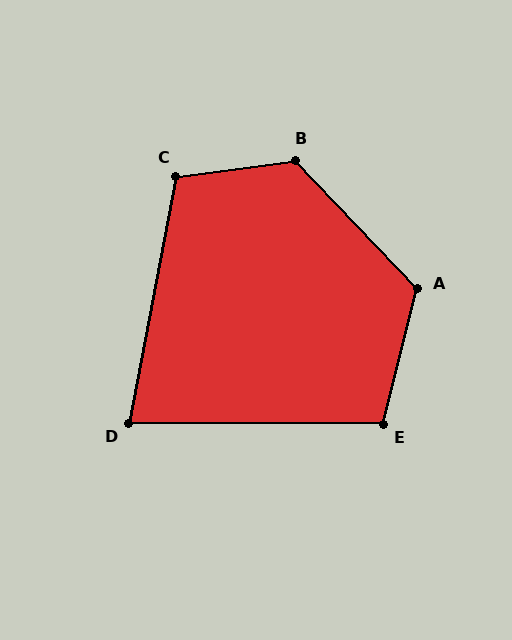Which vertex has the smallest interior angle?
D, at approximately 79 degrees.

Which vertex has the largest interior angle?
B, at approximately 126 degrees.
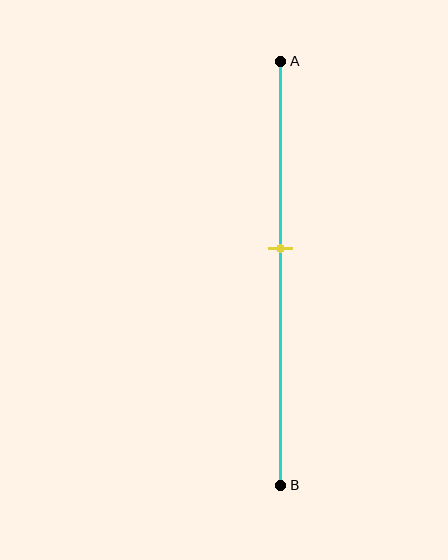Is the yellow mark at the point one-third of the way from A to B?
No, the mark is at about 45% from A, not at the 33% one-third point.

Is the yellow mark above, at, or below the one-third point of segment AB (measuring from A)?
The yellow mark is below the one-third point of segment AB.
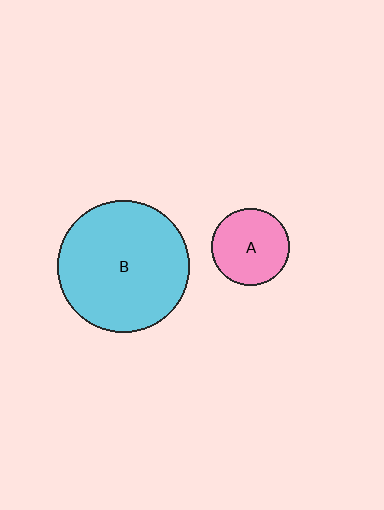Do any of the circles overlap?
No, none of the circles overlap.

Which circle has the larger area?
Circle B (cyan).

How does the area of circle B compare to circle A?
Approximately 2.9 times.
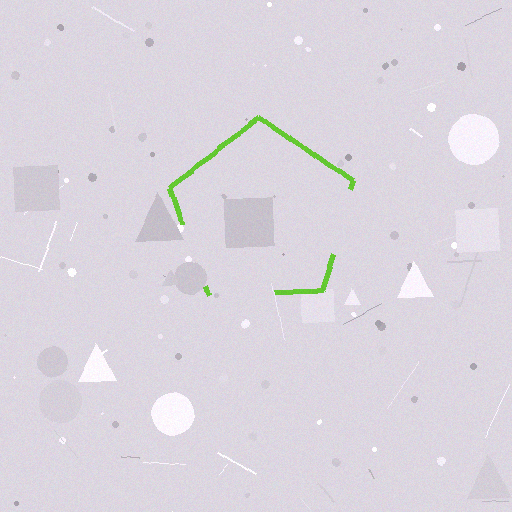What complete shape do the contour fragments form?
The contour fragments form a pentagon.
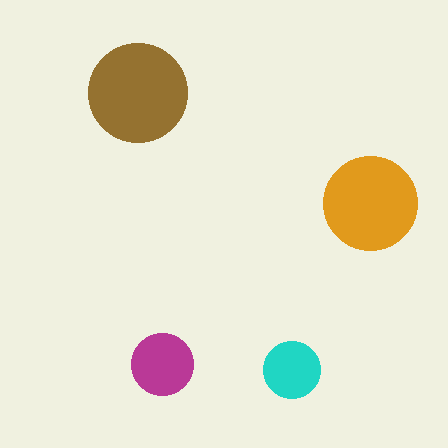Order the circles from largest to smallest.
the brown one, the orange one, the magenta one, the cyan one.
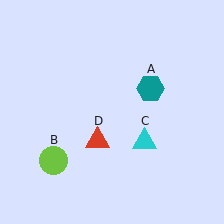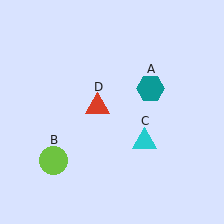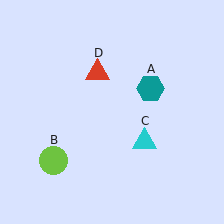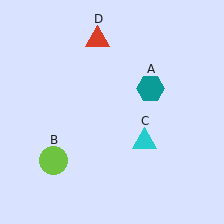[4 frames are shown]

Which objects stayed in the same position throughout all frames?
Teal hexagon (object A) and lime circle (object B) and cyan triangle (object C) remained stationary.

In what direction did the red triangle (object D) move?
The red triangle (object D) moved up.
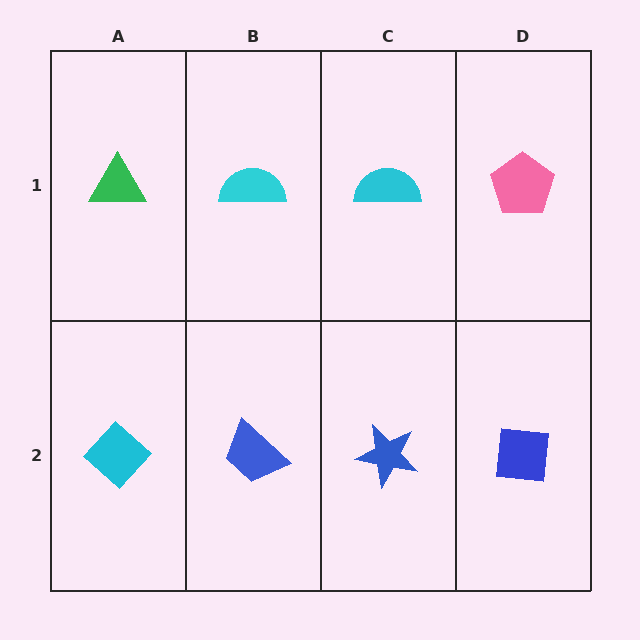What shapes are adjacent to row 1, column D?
=====
What comes back should match the records exactly, minus any pictures.

▸ Task answer
Which vertex has the smallest interior angle?
D, at approximately 79 degrees.

Which vertex has the largest interior angle?
B, at approximately 126 degrees.
Is the yellow mark at the point one-third of the way from A to B?
No, the mark is at about 45% from A, not at the 33% one-third point.

Is the yellow mark above, at, or below the one-third point of segment AB (measuring from A)?
The yellow mark is below the one-third point of segment AB.
Do any of the circles overlap?
No, none of the circles overlap.

Which circle has the larger area?
Circle B (cyan).

How does the area of circle B compare to circle A?
Approximately 2.9 times.
What complete shape do the contour fragments form?
The contour fragments form a pentagon.
Order the circles from largest to smallest.
the brown one, the orange one, the magenta one, the cyan one.
[4 frames are shown]

Which objects stayed in the same position throughout all frames?
Teal hexagon (object A) and lime circle (object B) and cyan triangle (object C) remained stationary.

In what direction did the red triangle (object D) move?
The red triangle (object D) moved up.
What shapes are adjacent to row 1, column D?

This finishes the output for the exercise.